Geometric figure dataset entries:
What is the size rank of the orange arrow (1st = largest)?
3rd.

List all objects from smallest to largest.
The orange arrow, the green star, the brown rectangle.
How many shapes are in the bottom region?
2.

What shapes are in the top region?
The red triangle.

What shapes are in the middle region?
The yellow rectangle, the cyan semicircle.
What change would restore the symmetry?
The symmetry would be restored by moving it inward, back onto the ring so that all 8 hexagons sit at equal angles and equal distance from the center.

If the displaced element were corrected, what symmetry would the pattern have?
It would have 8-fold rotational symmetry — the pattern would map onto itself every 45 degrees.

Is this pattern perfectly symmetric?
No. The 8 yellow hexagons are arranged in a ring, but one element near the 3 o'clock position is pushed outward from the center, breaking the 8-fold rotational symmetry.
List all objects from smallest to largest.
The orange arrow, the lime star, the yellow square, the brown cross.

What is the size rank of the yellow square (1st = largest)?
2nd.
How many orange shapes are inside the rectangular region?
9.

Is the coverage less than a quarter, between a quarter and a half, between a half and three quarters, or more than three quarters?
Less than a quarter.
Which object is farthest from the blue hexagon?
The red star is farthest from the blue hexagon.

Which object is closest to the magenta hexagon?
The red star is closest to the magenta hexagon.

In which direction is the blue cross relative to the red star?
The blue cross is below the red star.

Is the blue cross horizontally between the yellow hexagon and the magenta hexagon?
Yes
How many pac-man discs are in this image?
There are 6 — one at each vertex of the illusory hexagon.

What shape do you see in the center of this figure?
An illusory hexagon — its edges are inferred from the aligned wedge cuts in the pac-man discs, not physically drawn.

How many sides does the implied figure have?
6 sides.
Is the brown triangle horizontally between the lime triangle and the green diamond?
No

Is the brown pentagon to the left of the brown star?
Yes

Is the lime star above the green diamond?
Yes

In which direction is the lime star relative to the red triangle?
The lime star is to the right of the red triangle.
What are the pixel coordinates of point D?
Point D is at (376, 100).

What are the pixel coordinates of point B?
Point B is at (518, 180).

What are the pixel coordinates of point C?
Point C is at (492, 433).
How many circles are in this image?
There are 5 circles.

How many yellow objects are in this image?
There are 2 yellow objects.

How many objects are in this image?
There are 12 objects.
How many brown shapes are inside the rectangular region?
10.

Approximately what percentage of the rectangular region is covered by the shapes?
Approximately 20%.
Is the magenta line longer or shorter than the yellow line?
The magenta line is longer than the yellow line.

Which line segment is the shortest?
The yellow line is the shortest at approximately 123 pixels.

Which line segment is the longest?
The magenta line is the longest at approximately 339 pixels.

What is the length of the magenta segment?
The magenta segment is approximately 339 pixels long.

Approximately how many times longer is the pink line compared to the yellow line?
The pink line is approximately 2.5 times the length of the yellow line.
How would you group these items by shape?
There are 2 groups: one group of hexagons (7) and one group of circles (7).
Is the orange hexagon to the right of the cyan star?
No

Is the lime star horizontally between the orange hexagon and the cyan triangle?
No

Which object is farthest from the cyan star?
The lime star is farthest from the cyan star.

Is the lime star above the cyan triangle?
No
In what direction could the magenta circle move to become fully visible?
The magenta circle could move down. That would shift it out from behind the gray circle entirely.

- **Exercise objective**
Print out the whole listing exactly as it appears.

- **Result**
What is the size rank of the orange arrow (1st = largest)?
3rd.

List all objects from smallest to largest.
The orange arrow, the green star, the brown rectangle.
How many shapes are in the bottom region?
2.

What shapes are in the top region?
The red triangle.

What shapes are in the middle region?
The yellow rectangle, the cyan semicircle.
What change would restore the symmetry?
The symmetry would be restored by moving it inward, back onto the ring so that all 8 hexagons sit at equal angles and equal distance from the center.

If the displaced element were corrected, what symmetry would the pattern have?
It would have 8-fold rotational symmetry — the pattern would map onto itself every 45 degrees.

Is this pattern perfectly symmetric?
No. The 8 yellow hexagons are arranged in a ring, but one element near the 3 o'clock position is pushed outward from the center, breaking the 8-fold rotational symmetry.
List all objects from smallest to largest.
The orange arrow, the lime star, the yellow square, the brown cross.

What is the size rank of the yellow square (1st = largest)?
2nd.
How many orange shapes are inside the rectangular region?
9.

Is the coverage less than a quarter, between a quarter and a half, between a half and three quarters, or more than three quarters?
Less than a quarter.
Which object is farthest from the blue hexagon?
The red star is farthest from the blue hexagon.

Which object is closest to the magenta hexagon?
The red star is closest to the magenta hexagon.

In which direction is the blue cross relative to the red star?
The blue cross is below the red star.

Is the blue cross horizontally between the yellow hexagon and the magenta hexagon?
Yes
How many pac-man discs are in this image?
There are 6 — one at each vertex of the illusory hexagon.

What shape do you see in the center of this figure?
An illusory hexagon — its edges are inferred from the aligned wedge cuts in the pac-man discs, not physically drawn.

How many sides does the implied figure have?
6 sides.
Is the brown triangle horizontally between the lime triangle and the green diamond?
No

Is the brown pentagon to the left of the brown star?
Yes

Is the lime star above the green diamond?
Yes

In which direction is the lime star relative to the red triangle?
The lime star is to the right of the red triangle.
What are the pixel coordinates of point D?
Point D is at (376, 100).

What are the pixel coordinates of point B?
Point B is at (518, 180).

What are the pixel coordinates of point C?
Point C is at (492, 433).
How many circles are in this image?
There are 5 circles.

How many yellow objects are in this image?
There are 2 yellow objects.

How many objects are in this image?
There are 12 objects.
How many brown shapes are inside the rectangular region?
10.

Approximately what percentage of the rectangular region is covered by the shapes?
Approximately 20%.
Is the magenta line longer or shorter than the yellow line?
The magenta line is longer than the yellow line.

Which line segment is the shortest?
The yellow line is the shortest at approximately 123 pixels.

Which line segment is the longest?
The magenta line is the longest at approximately 339 pixels.

What is the length of the magenta segment?
The magenta segment is approximately 339 pixels long.

Approximately how many times longer is the pink line compared to the yellow line?
The pink line is approximately 2.5 times the length of the yellow line.
How would you group these items by shape?
There are 2 groups: one group of hexagons (7) and one group of circles (7).
Is the orange hexagon to the right of the cyan star?
No

Is the lime star horizontally between the orange hexagon and the cyan triangle?
No

Which object is farthest from the cyan star?
The lime star is farthest from the cyan star.

Is the lime star above the cyan triangle?
No
In what direction could the magenta circle move to become fully visible?
The magenta circle could move down. That would shift it out from behind the gray circle entirely.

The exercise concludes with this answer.